• SHORT PROBLEM:
Every line from the one holding "What distinguishes the two groups?" through the one holding "[3 frames are shown]" should be returned exactly, both included; the pictures should not.

>> BEGIN THE DATA

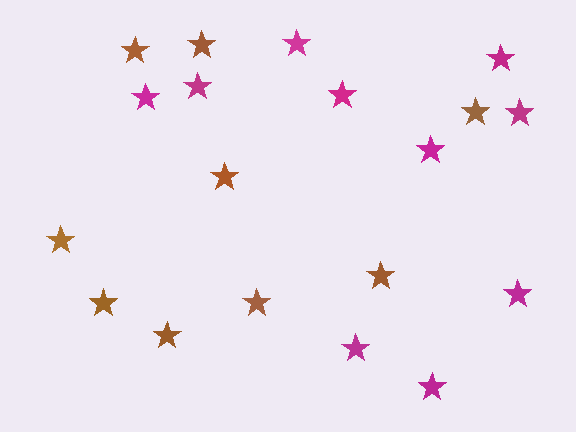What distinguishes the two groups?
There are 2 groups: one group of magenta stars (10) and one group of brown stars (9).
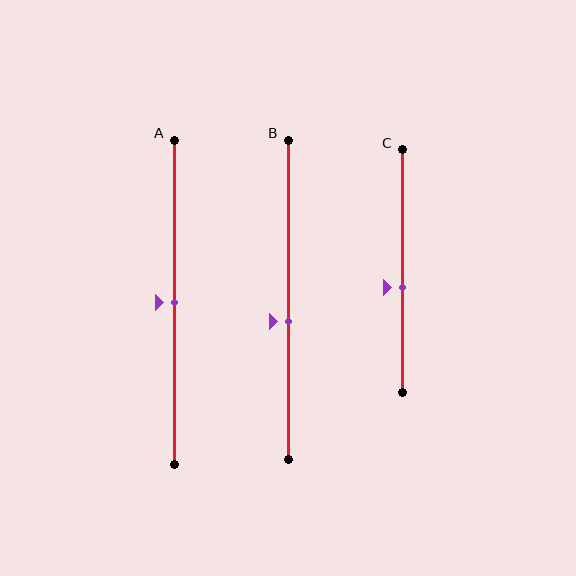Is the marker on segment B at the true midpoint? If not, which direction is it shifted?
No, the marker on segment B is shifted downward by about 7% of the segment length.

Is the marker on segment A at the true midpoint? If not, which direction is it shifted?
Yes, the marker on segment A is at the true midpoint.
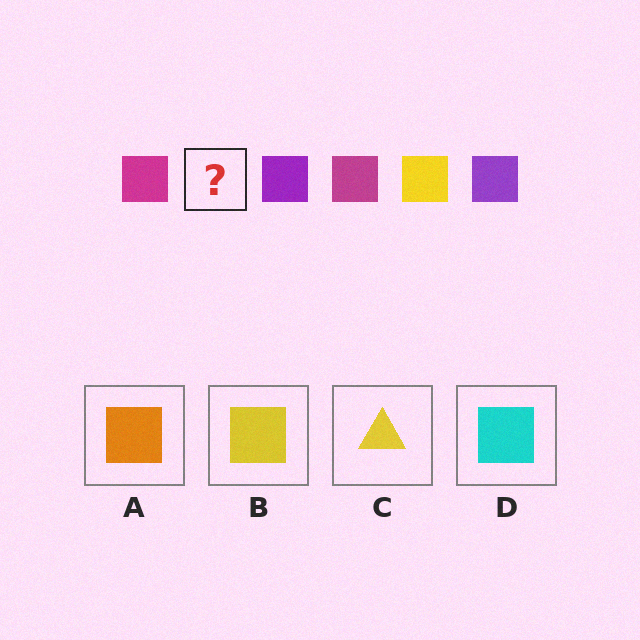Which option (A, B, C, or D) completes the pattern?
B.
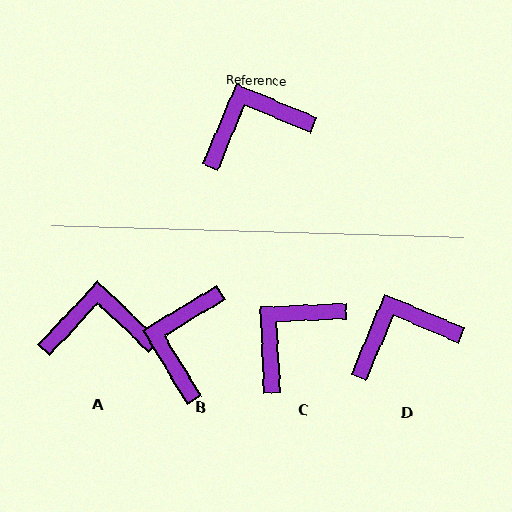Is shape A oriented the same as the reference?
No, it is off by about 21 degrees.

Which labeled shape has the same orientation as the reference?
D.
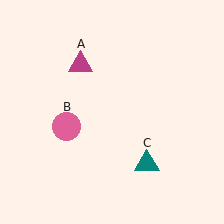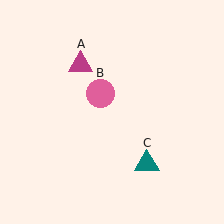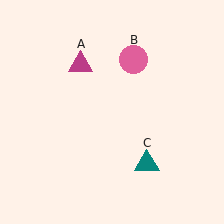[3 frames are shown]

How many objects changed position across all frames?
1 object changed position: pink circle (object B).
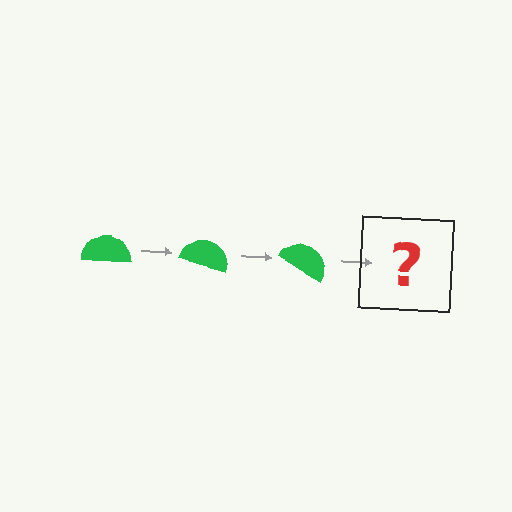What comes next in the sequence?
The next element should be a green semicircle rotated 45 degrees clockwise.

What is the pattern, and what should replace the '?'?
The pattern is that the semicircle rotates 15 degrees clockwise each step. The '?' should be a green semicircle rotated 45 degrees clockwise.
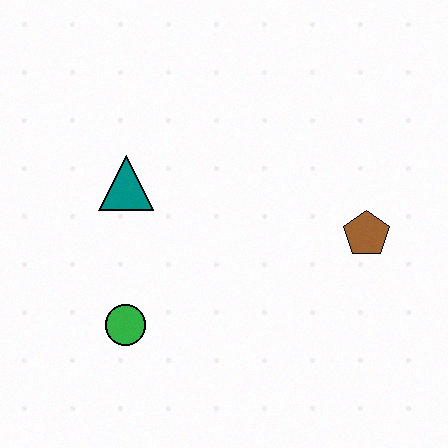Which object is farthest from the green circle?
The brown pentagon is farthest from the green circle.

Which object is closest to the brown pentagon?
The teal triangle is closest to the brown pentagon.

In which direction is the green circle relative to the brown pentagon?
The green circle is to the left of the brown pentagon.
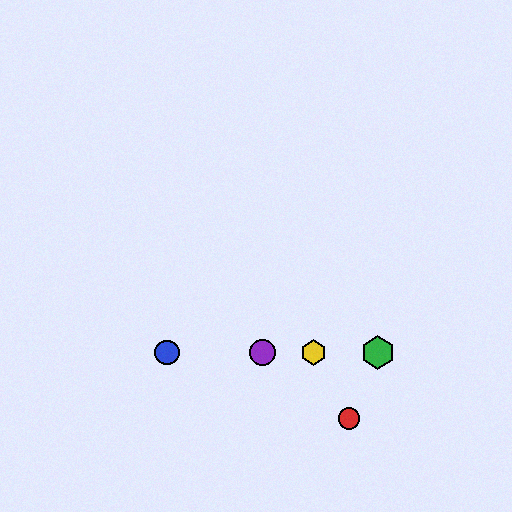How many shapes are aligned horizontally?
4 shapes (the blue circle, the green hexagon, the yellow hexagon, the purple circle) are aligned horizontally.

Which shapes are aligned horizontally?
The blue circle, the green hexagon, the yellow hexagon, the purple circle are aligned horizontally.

>> END THE DATA
>> BEGIN THE DATA

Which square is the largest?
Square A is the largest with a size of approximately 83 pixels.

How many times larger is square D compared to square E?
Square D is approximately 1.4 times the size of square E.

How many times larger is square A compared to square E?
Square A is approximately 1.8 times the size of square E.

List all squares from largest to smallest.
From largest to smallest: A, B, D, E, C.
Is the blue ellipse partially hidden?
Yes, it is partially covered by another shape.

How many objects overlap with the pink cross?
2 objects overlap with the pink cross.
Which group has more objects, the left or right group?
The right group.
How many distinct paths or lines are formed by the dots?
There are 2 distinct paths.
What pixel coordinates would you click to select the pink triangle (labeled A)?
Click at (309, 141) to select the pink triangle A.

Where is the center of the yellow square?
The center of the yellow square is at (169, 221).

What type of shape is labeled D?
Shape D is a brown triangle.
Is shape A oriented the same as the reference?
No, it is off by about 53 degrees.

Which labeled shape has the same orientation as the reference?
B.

>> END THE DATA

• EXERCISE RESULT:
What distinguishes the two groups?
There are 2 groups: one group of magenta stars (10) and one group of brown stars (9).
Is the marker on segment B at the true midpoint? If not, which direction is it shifted?
No, the marker on segment B is shifted downward by about 7% of the segment length.

Is the marker on segment A at the true midpoint? If not, which direction is it shifted?
Yes, the marker on segment A is at the true midpoint.
Which option (A, B, C, or D) completes the pattern?
B.
Is shape A oriented the same as the reference?
No, it is off by about 21 degrees.

Which labeled shape has the same orientation as the reference?
D.
[3 frames are shown]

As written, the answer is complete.